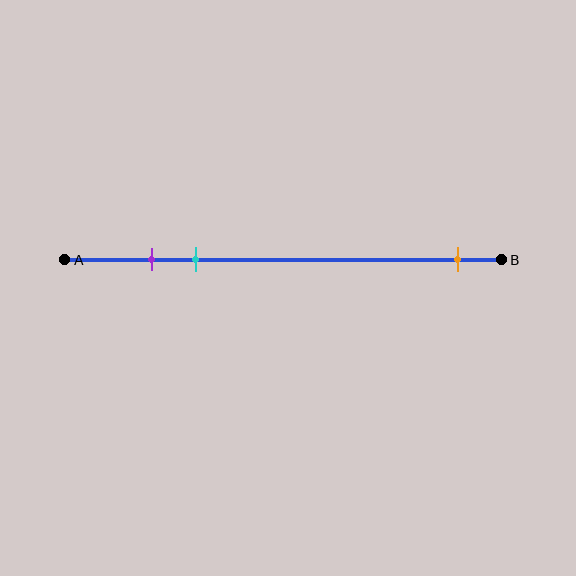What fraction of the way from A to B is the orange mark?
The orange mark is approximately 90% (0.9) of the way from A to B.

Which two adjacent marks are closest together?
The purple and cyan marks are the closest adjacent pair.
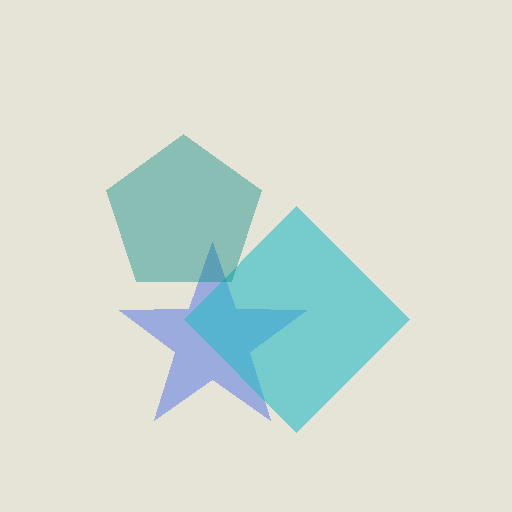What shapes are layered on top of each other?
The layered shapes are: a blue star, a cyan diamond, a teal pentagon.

#### [The task]
Omit every picture while copying the listing above exactly.

#### [Response]
What fraction of the way from A to B is the orange mark?
The orange mark is approximately 90% (0.9) of the way from A to B.

Which two adjacent marks are closest together?
The purple and cyan marks are the closest adjacent pair.
What shapes are layered on top of each other?
The layered shapes are: a blue star, a cyan diamond, a teal pentagon.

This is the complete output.